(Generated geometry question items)
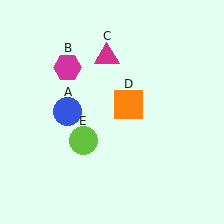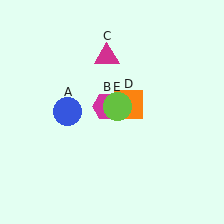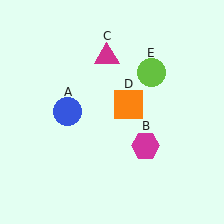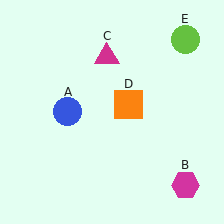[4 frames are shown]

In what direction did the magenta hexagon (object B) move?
The magenta hexagon (object B) moved down and to the right.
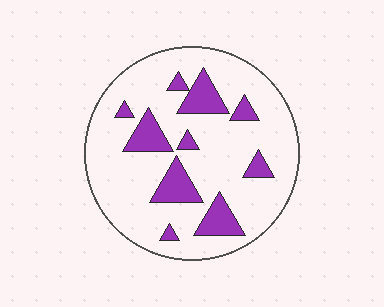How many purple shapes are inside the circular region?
10.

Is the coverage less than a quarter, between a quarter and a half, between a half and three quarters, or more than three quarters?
Less than a quarter.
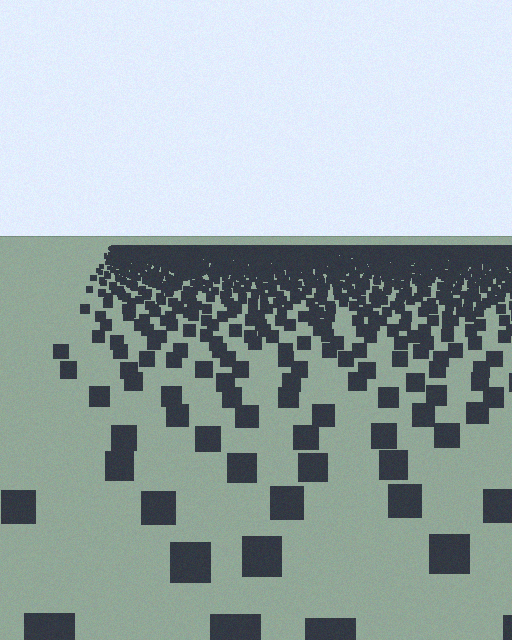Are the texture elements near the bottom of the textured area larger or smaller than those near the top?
Larger. Near the bottom, elements are closer to the viewer and appear at a bigger on-screen size.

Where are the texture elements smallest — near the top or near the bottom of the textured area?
Near the top.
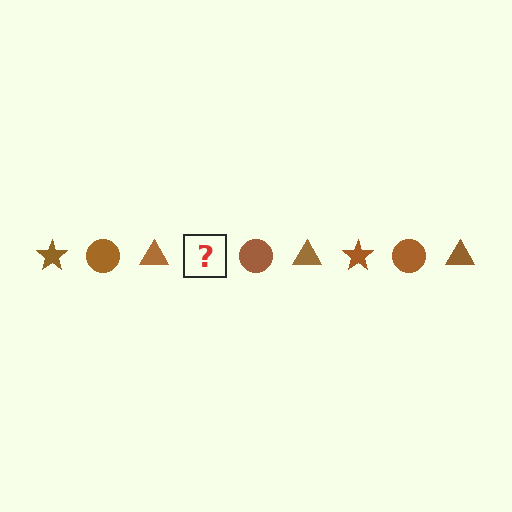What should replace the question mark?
The question mark should be replaced with a brown star.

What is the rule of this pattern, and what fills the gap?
The rule is that the pattern cycles through star, circle, triangle shapes in brown. The gap should be filled with a brown star.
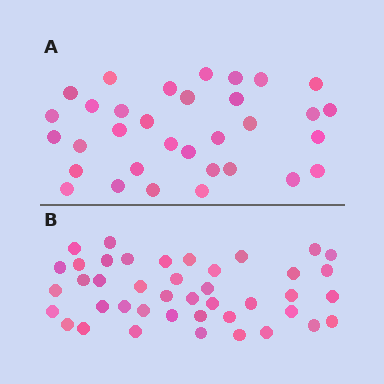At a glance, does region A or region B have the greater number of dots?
Region B (the bottom region) has more dots.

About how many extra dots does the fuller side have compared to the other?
Region B has roughly 8 or so more dots than region A.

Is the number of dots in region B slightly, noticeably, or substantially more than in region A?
Region B has noticeably more, but not dramatically so. The ratio is roughly 1.3 to 1.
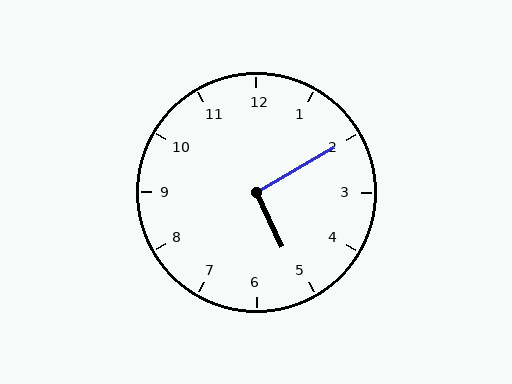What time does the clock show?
5:10.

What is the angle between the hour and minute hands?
Approximately 95 degrees.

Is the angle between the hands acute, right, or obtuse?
It is obtuse, close to a right angle.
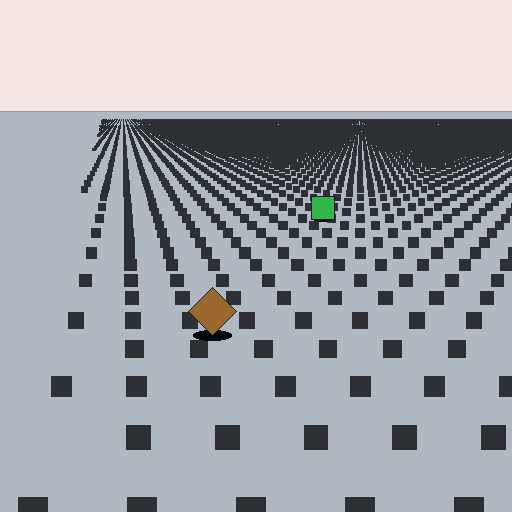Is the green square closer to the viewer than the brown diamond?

■ Do this:
Without the pictures, print the whole listing exactly as given.

■ Response to this exercise:
[4 frames are shown]

In what direction did the magenta hexagon (object B) move?
The magenta hexagon (object B) moved down and to the right.
How many purple shapes are inside the circular region?
10.

Is the coverage less than a quarter, between a quarter and a half, between a half and three quarters, or more than three quarters?
Less than a quarter.
Are the texture elements near the bottom of the textured area larger or smaller than those near the top?
Larger. Near the bottom, elements are closer to the viewer and appear at a bigger on-screen size.

Where are the texture elements smallest — near the top or near the bottom of the textured area?
Near the top.
What should replace the question mark?
The question mark should be replaced with a brown star.

What is the rule of this pattern, and what fills the gap?
The rule is that the pattern cycles through star, circle, triangle shapes in brown. The gap should be filled with a brown star.
At a glance, does region A or region B have the greater number of dots?
Region B (the bottom region) has more dots.

About how many extra dots does the fuller side have compared to the other?
Region B has roughly 8 or so more dots than region A.

Is the number of dots in region B slightly, noticeably, or substantially more than in region A?
Region B has noticeably more, but not dramatically so. The ratio is roughly 1.3 to 1.
What time does the clock show?
5:10.

What is the angle between the hour and minute hands?
Approximately 95 degrees.

Is the angle between the hands acute, right, or obtuse?
It is obtuse, close to a right angle.
Is the green square closer to the viewer than the brown diamond?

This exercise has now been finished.